- [RAW DATA]:
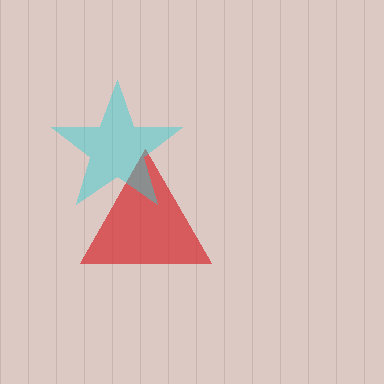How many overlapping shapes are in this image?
There are 2 overlapping shapes in the image.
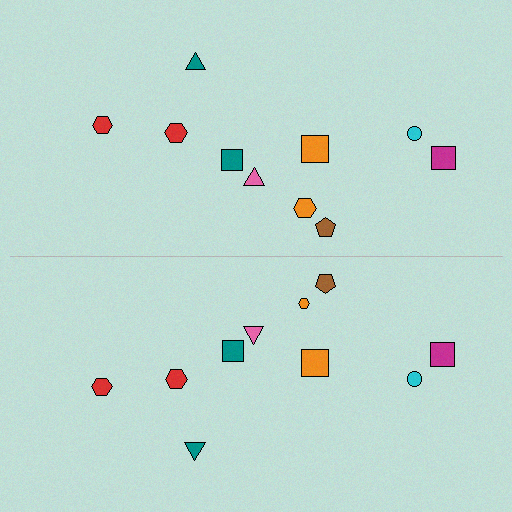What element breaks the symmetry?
The orange hexagon on the bottom side has a different size than its mirror counterpart.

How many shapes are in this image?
There are 20 shapes in this image.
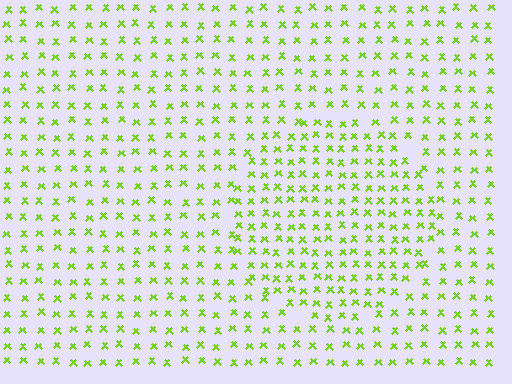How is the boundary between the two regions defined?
The boundary is defined by a change in element density (approximately 1.5x ratio). All elements are the same color, size, and shape.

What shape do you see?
I see a circle.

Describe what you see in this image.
The image contains small lime elements arranged at two different densities. A circle-shaped region is visible where the elements are more densely packed than the surrounding area.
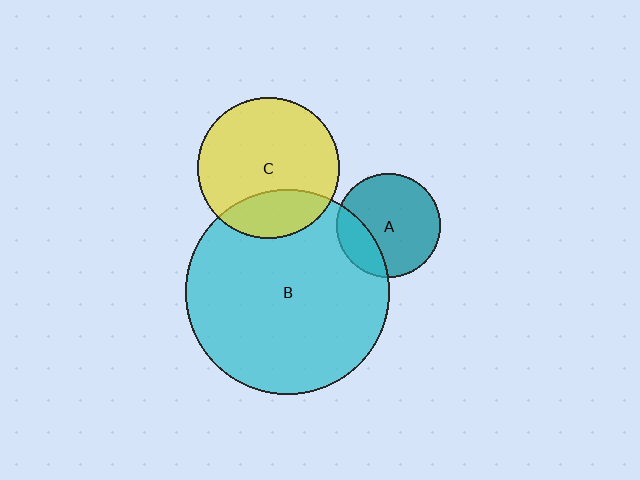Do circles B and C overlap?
Yes.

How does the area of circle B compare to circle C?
Approximately 2.1 times.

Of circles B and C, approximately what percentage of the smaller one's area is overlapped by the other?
Approximately 25%.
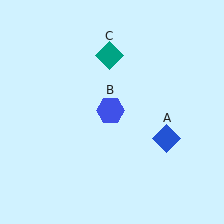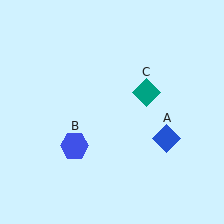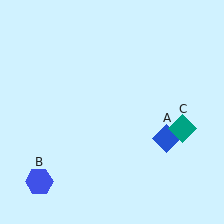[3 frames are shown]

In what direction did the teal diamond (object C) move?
The teal diamond (object C) moved down and to the right.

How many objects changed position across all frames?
2 objects changed position: blue hexagon (object B), teal diamond (object C).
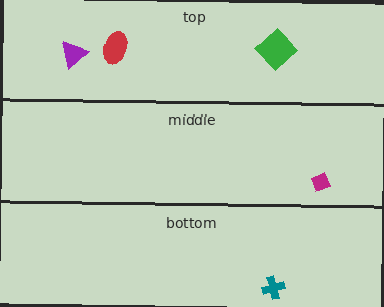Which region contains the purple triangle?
The top region.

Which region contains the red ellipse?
The top region.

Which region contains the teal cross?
The bottom region.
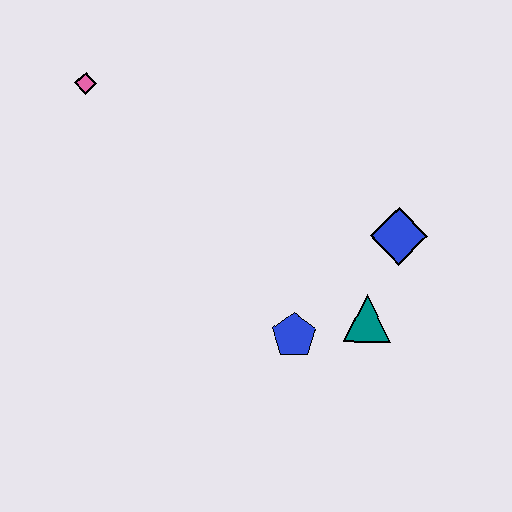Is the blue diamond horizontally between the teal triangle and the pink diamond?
No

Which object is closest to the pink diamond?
The blue pentagon is closest to the pink diamond.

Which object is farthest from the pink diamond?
The teal triangle is farthest from the pink diamond.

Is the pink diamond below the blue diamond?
No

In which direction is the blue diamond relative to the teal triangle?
The blue diamond is above the teal triangle.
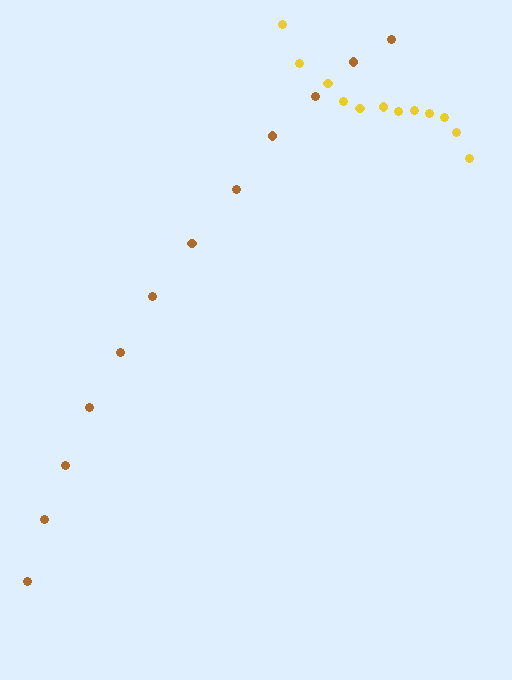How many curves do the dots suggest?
There are 2 distinct paths.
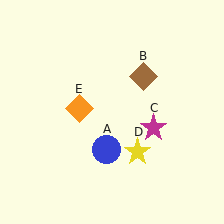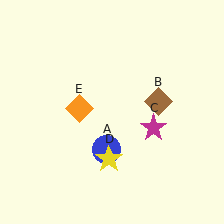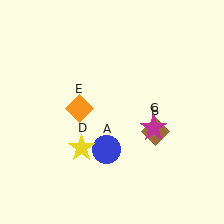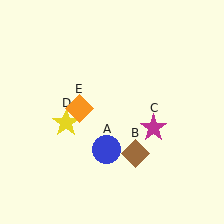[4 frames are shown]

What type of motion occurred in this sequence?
The brown diamond (object B), yellow star (object D) rotated clockwise around the center of the scene.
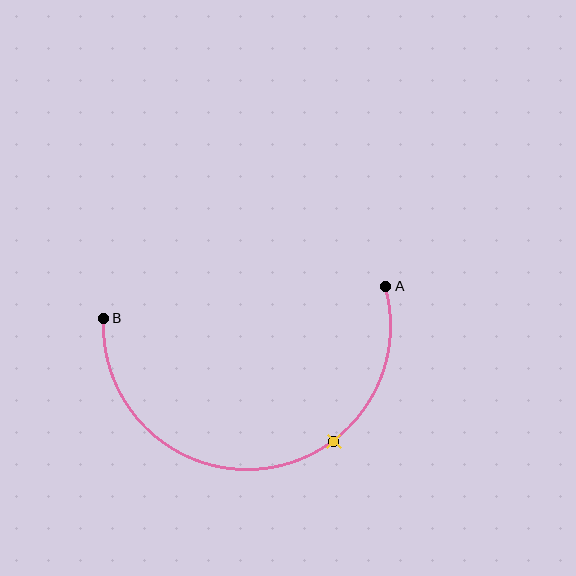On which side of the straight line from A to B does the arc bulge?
The arc bulges below the straight line connecting A and B.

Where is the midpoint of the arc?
The arc midpoint is the point on the curve farthest from the straight line joining A and B. It sits below that line.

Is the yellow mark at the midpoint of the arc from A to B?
No. The yellow mark lies on the arc but is closer to endpoint A. The arc midpoint would be at the point on the curve equidistant along the arc from both A and B.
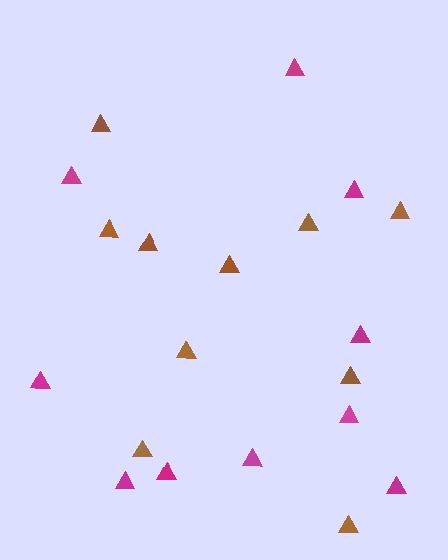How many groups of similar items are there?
There are 2 groups: one group of brown triangles (10) and one group of magenta triangles (10).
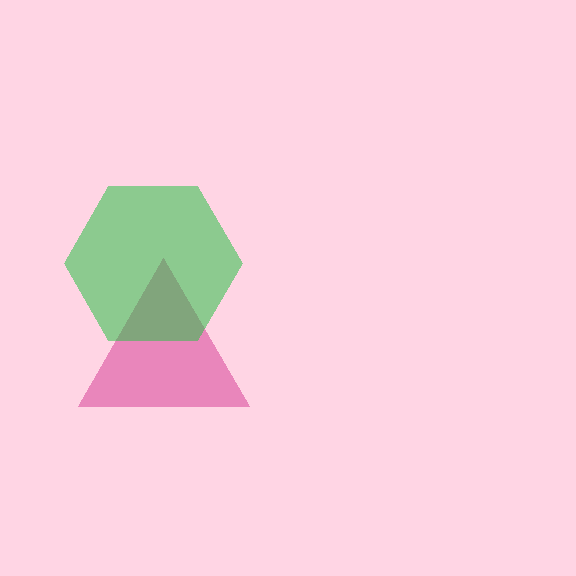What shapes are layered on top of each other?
The layered shapes are: a magenta triangle, a green hexagon.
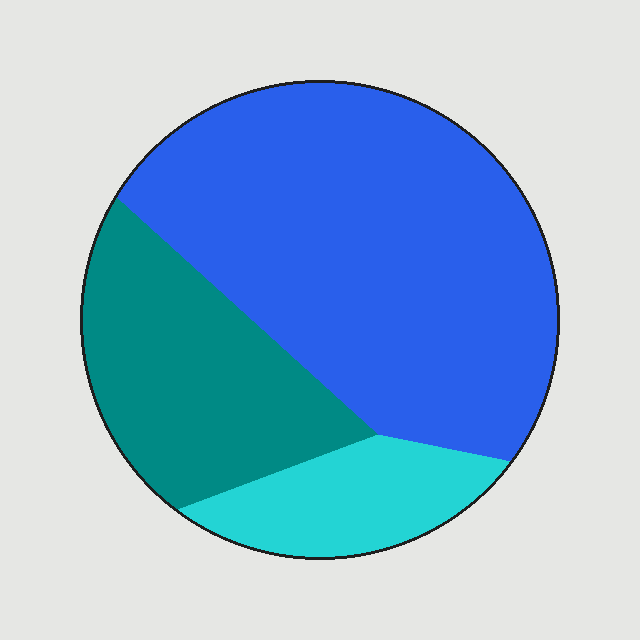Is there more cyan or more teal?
Teal.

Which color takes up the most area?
Blue, at roughly 60%.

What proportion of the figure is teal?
Teal takes up between a quarter and a half of the figure.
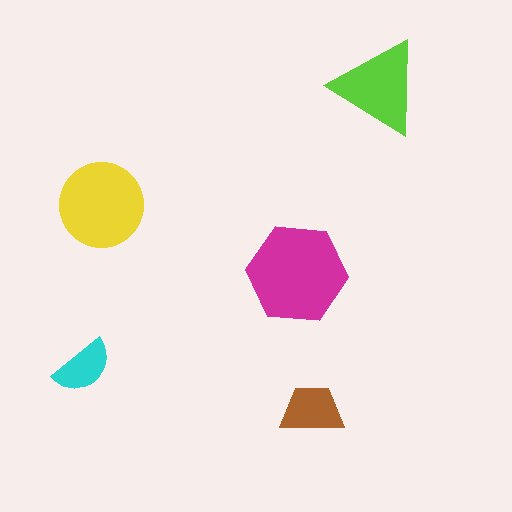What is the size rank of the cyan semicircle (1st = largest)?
5th.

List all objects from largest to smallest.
The magenta hexagon, the yellow circle, the lime triangle, the brown trapezoid, the cyan semicircle.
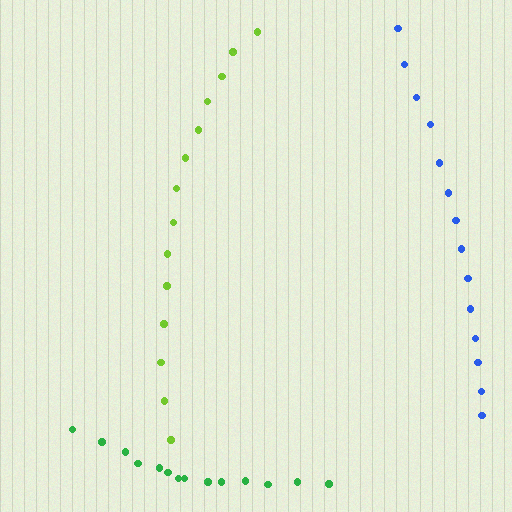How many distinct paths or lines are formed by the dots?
There are 3 distinct paths.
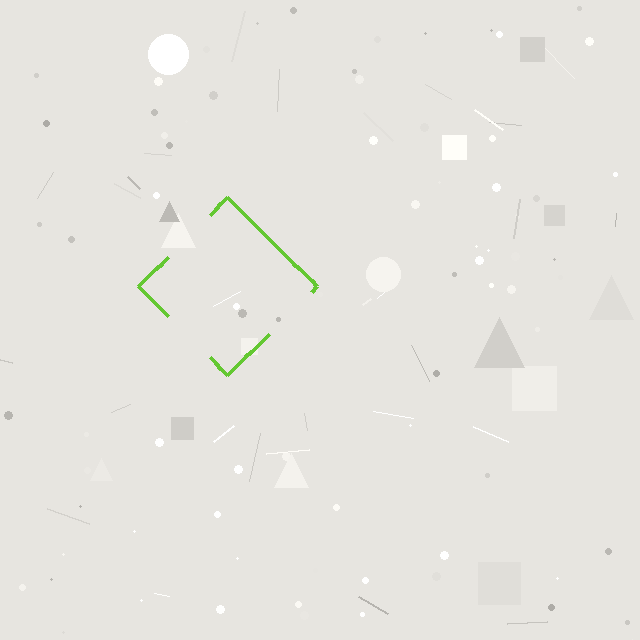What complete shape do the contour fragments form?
The contour fragments form a diamond.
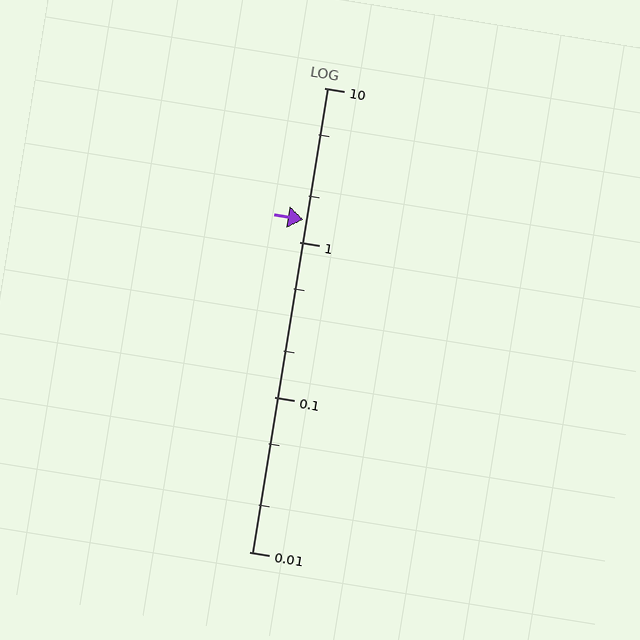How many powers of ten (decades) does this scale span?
The scale spans 3 decades, from 0.01 to 10.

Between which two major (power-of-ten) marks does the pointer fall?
The pointer is between 1 and 10.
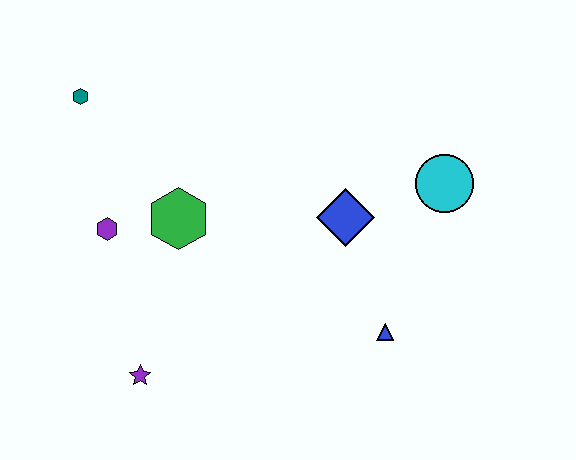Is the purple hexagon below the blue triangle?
No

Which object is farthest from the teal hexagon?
The blue triangle is farthest from the teal hexagon.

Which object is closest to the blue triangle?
The blue diamond is closest to the blue triangle.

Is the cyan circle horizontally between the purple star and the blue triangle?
No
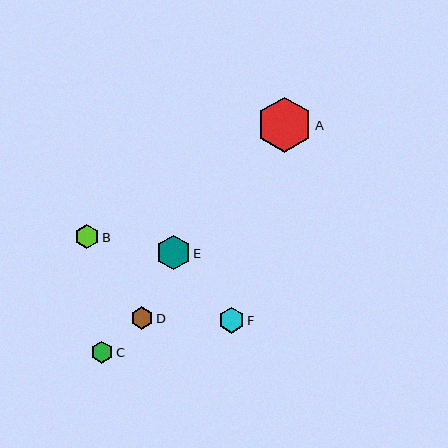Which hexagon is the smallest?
Hexagon C is the smallest with a size of approximately 22 pixels.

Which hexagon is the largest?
Hexagon A is the largest with a size of approximately 55 pixels.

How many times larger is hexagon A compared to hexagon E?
Hexagon A is approximately 1.6 times the size of hexagon E.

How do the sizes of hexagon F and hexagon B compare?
Hexagon F and hexagon B are approximately the same size.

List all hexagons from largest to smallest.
From largest to smallest: A, E, F, B, D, C.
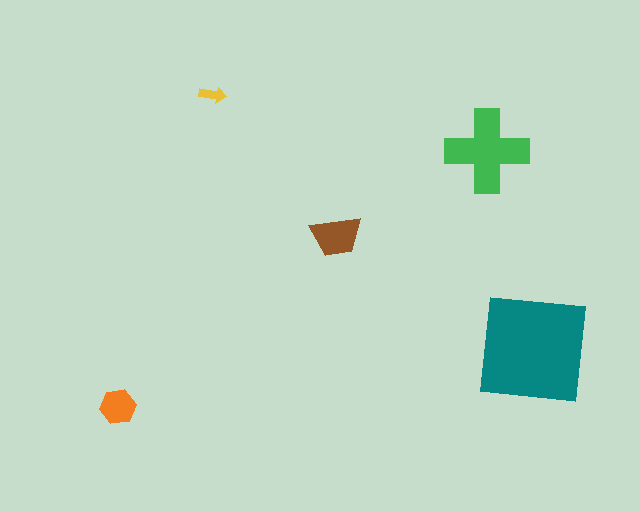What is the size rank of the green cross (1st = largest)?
2nd.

- [EXERCISE AIM]: Write out, word for word, the line containing "Which hexagon is the largest?" and each line after it to the end of the data, and nothing more. Drop the pictures.

- [RESULT BELOW]:
Which hexagon is the largest?
Hexagon A is the largest with a size of approximately 55 pixels.

How many times larger is hexagon A compared to hexagon E?
Hexagon A is approximately 1.6 times the size of hexagon E.

How do the sizes of hexagon F and hexagon B compare?
Hexagon F and hexagon B are approximately the same size.

List all hexagons from largest to smallest.
From largest to smallest: A, E, F, B, D, C.
What is the size rank of the green cross (1st = largest)?
2nd.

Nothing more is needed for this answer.